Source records
————

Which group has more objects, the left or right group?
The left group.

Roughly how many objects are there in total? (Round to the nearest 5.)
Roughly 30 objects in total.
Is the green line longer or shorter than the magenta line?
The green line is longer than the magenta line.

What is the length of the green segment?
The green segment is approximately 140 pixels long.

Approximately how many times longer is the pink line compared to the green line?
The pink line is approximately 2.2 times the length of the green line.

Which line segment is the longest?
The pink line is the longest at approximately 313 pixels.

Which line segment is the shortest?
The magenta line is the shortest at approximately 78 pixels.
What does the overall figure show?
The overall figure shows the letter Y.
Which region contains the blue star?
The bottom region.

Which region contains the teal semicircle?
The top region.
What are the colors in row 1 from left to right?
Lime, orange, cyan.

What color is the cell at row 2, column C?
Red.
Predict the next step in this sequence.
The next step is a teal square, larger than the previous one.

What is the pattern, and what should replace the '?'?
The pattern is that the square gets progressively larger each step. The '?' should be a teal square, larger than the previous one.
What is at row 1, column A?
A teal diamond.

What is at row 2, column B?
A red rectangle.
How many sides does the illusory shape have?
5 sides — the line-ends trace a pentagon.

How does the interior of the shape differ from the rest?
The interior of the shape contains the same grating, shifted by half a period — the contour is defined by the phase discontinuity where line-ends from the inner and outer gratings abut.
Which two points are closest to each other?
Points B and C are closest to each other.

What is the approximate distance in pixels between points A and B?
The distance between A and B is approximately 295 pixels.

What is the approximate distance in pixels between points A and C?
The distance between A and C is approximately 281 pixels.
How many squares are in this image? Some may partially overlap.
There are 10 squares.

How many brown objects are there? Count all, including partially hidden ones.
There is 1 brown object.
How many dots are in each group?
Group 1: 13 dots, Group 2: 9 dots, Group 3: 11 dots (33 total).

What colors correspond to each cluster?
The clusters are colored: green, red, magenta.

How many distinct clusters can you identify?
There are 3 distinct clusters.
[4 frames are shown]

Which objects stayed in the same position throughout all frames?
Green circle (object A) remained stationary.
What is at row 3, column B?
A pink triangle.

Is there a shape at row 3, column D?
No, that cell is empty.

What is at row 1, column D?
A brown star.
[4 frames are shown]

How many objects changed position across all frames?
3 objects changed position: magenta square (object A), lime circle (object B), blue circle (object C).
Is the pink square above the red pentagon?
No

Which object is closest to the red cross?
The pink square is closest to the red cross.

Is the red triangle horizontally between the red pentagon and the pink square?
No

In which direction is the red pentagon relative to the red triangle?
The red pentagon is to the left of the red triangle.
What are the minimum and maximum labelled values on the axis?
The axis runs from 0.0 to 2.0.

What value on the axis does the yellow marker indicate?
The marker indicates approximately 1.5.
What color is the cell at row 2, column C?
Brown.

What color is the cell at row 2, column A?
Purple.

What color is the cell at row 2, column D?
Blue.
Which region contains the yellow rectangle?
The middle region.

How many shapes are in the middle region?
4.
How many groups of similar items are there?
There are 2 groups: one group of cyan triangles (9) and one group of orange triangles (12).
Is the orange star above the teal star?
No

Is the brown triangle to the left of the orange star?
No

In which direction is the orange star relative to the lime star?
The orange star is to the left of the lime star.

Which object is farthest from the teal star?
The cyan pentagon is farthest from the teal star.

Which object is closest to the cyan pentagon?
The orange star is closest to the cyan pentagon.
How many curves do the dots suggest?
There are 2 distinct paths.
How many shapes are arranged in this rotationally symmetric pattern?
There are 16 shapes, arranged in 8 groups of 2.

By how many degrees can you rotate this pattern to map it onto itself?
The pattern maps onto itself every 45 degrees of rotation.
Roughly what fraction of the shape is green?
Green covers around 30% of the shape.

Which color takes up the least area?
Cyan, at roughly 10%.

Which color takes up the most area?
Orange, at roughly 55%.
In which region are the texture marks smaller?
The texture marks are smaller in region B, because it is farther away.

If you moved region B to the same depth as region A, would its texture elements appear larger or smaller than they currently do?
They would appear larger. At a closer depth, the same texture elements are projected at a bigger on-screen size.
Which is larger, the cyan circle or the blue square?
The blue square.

————

WHAT IS ASKED: Make an exact copy of all the data.

PROBLEM SOLUTION:
Which group has more objects, the left or right group?
The left group.

Roughly how many objects are there in total? (Round to the nearest 5.)
Roughly 30 objects in total.
Is the green line longer or shorter than the magenta line?
The green line is longer than the magenta line.

What is the length of the green segment?
The green segment is approximately 140 pixels long.

Approximately how many times longer is the pink line compared to the green line?
The pink line is approximately 2.2 times the length of the green line.

Which line segment is the longest?
The pink line is the longest at approximately 313 pixels.

Which line segment is the shortest?
The magenta line is the shortest at approximately 78 pixels.
What does the overall figure show?
The overall figure shows the letter Y.
Which region contains the blue star?
The bottom region.

Which region contains the teal semicircle?
The top region.
What are the colors in row 1 from left to right?
Lime, orange, cyan.

What color is the cell at row 2, column C?
Red.
Predict the next step in this sequence.
The next step is a teal square, larger than the previous one.

What is the pattern, and what should replace the '?'?
The pattern is that the square gets progressively larger each step. The '?' should be a teal square, larger than the previous one.
What is at row 1, column A?
A teal diamond.

What is at row 2, column B?
A red rectangle.
How many sides does the illusory shape have?
5 sides — the line-ends trace a pentagon.

How does the interior of the shape differ from the rest?
The interior of the shape contains the same grating, shifted by half a period — the contour is defined by the phase discontinuity where line-ends from the inner and outer gratings abut.
Which two points are closest to each other?
Points B and C are closest to each other.

What is the approximate distance in pixels between points A and B?
The distance between A and B is approximately 295 pixels.

What is the approximate distance in pixels between points A and C?
The distance between A and C is approximately 281 pixels.
How many squares are in this image? Some may partially overlap.
There are 10 squares.

How many brown objects are there? Count all, including partially hidden ones.
There is 1 brown object.
How many dots are in each group?
Group 1: 13 dots, Group 2: 9 dots, Group 3: 11 dots (33 total).

What colors correspond to each cluster?
The clusters are colored: green, red, magenta.

How many distinct clusters can you identify?
There are 3 distinct clusters.
[4 frames are shown]

Which objects stayed in the same position throughout all frames?
Green circle (object A) remained stationary.
What is at row 3, column B?
A pink triangle.

Is there a shape at row 3, column D?
No, that cell is empty.

What is at row 1, column D?
A brown star.
[4 frames are shown]

How many objects changed position across all frames?
3 objects changed position: magenta square (object A), lime circle (object B), blue circle (object C).
Is the pink square above the red pentagon?
No

Which object is closest to the red cross?
The pink square is closest to the red cross.

Is the red triangle horizontally between the red pentagon and the pink square?
No

In which direction is the red pentagon relative to the red triangle?
The red pentagon is to the left of the red triangle.
What are the minimum and maximum labelled values on the axis?
The axis runs from 0.0 to 2.0.

What value on the axis does the yellow marker indicate?
The marker indicates approximately 1.5.
What color is the cell at row 2, column C?
Brown.

What color is the cell at row 2, column A?
Purple.

What color is the cell at row 2, column D?
Blue.
Which region contains the yellow rectangle?
The middle region.

How many shapes are in the middle region?
4.
How many groups of similar items are there?
There are 2 groups: one group of cyan triangles (9) and one group of orange triangles (12).
Is the orange star above the teal star?
No

Is the brown triangle to the left of the orange star?
No

In which direction is the orange star relative to the lime star?
The orange star is to the left of the lime star.

Which object is farthest from the teal star?
The cyan pentagon is farthest from the teal star.

Which object is closest to the cyan pentagon?
The orange star is closest to the cyan pentagon.
How many curves do the dots suggest?
There are 2 distinct paths.
How many shapes are arranged in this rotationally symmetric pattern?
There are 16 shapes, arranged in 8 groups of 2.

By how many degrees can you rotate this pattern to map it onto itself?
The pattern maps onto itself every 45 degrees of rotation.
Roughly what fraction of the shape is green?
Green covers around 30% of the shape.

Which color takes up the least area?
Cyan, at roughly 10%.

Which color takes up the most area?
Orange, at roughly 55%.
In which region are the texture marks smaller?
The texture marks are smaller in region B, because it is farther away.

If you moved region B to the same depth as region A, would its texture elements appear larger or smaller than they currently do?
They would appear larger. At a closer depth, the same texture elements are projected at a bigger on-screen size.
Which is larger, the cyan circle or the blue square?
The blue square.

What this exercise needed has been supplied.